DATA LISTING —
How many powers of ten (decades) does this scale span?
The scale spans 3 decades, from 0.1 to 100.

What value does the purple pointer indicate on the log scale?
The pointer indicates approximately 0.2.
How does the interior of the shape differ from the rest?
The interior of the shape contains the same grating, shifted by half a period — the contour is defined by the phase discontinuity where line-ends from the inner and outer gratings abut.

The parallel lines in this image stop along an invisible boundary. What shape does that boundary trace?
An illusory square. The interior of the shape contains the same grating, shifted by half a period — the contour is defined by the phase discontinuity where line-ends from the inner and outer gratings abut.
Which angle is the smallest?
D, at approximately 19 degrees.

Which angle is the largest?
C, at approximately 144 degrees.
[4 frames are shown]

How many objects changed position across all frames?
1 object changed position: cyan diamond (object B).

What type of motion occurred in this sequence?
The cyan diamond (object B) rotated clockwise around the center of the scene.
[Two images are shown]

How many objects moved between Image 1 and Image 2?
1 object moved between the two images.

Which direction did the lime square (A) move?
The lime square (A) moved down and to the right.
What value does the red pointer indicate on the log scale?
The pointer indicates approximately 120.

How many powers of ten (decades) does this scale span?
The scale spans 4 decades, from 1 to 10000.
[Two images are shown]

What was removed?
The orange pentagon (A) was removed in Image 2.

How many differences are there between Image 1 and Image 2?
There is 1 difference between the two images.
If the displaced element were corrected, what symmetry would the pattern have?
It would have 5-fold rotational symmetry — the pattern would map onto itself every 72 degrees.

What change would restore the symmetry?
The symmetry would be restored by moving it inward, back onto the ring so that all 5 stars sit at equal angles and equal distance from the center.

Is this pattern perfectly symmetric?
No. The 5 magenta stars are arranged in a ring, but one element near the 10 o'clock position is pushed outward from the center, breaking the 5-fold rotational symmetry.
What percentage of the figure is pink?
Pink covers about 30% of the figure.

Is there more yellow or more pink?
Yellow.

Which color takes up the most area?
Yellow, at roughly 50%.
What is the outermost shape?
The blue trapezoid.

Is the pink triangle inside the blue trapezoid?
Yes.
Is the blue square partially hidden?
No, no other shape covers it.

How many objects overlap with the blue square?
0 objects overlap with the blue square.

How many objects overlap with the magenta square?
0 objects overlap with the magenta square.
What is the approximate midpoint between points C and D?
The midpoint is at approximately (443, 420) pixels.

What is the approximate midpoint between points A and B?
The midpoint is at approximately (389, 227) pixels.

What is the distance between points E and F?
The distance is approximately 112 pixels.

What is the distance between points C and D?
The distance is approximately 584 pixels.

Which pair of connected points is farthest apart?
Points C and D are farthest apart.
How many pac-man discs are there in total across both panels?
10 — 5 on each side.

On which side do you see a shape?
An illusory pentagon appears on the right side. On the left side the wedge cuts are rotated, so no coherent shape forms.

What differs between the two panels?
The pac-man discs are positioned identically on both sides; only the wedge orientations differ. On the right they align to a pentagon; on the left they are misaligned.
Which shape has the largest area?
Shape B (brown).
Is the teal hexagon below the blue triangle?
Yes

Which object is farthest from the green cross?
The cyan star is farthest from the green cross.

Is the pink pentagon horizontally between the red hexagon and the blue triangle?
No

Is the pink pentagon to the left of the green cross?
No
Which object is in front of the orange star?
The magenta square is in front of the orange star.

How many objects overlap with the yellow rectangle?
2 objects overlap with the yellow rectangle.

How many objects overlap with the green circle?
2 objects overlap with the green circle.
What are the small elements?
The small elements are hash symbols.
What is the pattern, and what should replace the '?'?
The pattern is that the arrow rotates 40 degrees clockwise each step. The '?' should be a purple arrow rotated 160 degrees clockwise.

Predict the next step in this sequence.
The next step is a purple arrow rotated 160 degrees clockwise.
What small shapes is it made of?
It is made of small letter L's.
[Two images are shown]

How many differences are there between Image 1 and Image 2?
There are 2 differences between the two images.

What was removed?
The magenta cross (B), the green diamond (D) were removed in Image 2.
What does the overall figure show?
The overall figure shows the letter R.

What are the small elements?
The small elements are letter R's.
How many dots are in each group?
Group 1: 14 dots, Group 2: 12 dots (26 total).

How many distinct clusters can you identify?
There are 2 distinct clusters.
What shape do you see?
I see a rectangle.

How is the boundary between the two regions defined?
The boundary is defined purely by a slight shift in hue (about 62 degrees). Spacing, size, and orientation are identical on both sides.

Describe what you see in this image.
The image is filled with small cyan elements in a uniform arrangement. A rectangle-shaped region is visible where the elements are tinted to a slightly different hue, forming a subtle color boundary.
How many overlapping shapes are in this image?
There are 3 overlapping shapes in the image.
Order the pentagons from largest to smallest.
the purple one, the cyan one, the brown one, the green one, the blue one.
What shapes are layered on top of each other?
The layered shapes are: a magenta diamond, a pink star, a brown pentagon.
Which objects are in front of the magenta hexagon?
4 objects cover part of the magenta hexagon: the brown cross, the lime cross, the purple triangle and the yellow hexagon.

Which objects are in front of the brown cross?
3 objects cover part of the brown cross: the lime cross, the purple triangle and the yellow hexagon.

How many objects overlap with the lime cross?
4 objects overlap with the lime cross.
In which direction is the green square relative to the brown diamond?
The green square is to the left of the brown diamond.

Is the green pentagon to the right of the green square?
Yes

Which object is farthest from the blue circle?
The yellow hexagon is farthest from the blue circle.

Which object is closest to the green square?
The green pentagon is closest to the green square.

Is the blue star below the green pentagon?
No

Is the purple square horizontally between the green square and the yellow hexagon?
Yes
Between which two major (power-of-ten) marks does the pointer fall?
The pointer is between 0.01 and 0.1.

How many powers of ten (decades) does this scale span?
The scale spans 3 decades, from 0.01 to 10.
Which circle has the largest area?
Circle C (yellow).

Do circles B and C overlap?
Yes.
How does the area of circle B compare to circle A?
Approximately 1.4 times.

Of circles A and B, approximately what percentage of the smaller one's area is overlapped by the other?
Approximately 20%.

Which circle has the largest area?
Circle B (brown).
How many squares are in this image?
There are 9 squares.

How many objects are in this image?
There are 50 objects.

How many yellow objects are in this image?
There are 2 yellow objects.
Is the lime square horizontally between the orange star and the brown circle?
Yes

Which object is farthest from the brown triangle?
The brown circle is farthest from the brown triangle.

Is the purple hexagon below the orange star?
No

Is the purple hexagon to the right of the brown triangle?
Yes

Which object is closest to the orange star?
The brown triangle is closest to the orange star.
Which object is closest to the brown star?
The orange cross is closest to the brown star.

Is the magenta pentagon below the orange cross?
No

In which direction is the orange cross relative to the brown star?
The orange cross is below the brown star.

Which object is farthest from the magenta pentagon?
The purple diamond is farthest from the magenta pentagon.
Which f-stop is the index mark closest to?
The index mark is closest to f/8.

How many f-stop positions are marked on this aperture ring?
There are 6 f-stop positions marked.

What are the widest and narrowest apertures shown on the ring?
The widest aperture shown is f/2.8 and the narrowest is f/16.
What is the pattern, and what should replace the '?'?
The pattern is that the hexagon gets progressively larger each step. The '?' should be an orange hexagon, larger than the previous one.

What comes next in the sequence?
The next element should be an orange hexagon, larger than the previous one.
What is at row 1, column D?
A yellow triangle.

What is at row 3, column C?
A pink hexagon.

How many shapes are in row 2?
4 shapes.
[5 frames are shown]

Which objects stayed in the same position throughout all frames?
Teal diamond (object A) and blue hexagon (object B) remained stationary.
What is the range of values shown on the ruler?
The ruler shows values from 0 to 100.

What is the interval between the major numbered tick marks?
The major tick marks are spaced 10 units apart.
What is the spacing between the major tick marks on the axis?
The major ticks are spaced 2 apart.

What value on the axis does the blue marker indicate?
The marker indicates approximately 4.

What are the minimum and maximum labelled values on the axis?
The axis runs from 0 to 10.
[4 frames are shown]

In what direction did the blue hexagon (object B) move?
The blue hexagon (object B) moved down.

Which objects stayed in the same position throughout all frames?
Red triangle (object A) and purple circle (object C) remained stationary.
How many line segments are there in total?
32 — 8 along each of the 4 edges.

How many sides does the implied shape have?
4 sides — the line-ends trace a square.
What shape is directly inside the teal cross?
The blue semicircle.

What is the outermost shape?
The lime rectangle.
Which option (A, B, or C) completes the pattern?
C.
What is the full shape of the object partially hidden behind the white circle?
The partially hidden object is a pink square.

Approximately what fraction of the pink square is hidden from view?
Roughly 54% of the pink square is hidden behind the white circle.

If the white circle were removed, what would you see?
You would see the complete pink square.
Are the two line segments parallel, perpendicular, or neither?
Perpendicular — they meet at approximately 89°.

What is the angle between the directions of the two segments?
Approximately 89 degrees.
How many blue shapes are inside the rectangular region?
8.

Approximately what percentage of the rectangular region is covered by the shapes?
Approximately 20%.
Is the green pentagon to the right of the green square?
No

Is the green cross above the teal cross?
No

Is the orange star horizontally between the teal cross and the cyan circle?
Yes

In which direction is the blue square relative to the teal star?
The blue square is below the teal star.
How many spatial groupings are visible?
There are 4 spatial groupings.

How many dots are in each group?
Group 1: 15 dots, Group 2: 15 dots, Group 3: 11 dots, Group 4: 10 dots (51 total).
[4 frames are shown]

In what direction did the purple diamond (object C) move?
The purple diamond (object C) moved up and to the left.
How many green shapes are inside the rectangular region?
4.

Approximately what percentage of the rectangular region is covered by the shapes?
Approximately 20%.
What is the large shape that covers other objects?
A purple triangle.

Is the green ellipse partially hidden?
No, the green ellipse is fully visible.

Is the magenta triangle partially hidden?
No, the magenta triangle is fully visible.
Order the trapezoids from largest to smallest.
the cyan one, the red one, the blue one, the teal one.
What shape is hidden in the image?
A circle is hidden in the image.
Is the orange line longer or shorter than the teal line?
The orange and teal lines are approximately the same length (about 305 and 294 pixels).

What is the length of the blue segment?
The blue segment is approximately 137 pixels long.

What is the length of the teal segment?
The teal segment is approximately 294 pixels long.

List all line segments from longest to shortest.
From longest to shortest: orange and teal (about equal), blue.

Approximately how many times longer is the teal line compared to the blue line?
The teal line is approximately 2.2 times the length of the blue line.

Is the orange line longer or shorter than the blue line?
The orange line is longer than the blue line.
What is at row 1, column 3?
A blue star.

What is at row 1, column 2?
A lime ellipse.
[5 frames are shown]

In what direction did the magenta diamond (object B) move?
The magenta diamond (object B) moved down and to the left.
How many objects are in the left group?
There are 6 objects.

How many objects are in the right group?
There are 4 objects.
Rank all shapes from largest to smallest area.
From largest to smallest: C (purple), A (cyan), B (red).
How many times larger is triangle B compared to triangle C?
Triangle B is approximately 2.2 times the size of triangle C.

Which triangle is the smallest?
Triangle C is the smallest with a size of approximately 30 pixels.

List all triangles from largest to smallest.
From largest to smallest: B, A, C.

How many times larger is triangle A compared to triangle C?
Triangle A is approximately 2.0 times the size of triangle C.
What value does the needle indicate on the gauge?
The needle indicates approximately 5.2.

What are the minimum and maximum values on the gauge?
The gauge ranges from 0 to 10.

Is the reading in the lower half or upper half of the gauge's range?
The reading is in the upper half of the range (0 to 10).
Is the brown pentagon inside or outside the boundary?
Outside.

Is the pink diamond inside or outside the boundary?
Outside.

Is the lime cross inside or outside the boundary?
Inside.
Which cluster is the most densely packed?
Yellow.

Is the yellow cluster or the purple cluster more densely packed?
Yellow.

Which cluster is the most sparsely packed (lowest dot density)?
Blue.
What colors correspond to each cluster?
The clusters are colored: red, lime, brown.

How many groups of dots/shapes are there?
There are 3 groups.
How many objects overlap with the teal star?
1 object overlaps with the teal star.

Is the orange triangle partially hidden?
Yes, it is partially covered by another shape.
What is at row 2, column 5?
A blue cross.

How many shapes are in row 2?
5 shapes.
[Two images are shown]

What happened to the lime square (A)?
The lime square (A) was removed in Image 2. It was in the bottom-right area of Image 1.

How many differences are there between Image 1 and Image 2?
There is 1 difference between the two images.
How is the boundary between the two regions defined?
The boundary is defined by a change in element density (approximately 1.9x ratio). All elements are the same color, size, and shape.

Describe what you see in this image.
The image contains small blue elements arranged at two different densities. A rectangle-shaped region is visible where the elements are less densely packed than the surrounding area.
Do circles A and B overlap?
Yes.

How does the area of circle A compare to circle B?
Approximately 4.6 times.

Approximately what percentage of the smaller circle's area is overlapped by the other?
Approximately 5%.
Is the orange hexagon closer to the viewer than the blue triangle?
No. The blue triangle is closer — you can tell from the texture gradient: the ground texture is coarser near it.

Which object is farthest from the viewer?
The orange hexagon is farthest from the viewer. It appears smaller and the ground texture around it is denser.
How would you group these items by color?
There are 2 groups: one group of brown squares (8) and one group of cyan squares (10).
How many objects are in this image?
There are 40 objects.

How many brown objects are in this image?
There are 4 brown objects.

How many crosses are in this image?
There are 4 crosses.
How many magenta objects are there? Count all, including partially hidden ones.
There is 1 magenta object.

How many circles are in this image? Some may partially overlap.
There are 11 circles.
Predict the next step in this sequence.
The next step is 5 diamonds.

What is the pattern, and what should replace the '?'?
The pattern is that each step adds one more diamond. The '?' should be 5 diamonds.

OBJECTIVE — Everything from the line with "Which object is farthest from the viewer?" to the end of the listing above needs to be duplicated exactly, both end lines included, with nothing more.

REPLY —
Which object is farthest from the viewer?
The orange hexagon is farthest from the viewer. It appears smaller and the ground texture around it is denser.
How would you group these items by color?
There are 2 groups: one group of brown squares (8) and one group of cyan squares (10).
How many objects are in this image?
There are 40 objects.

How many brown objects are in this image?
There are 4 brown objects.

How many crosses are in this image?
There are 4 crosses.
How many magenta objects are there? Count all, including partially hidden ones.
There is 1 magenta object.

How many circles are in this image? Some may partially overlap.
There are 11 circles.
Predict the next step in this sequence.
The next step is 5 diamonds.

What is the pattern, and what should replace the '?'?
The pattern is that each step adds one more diamond. The '?' should be 5 diamonds.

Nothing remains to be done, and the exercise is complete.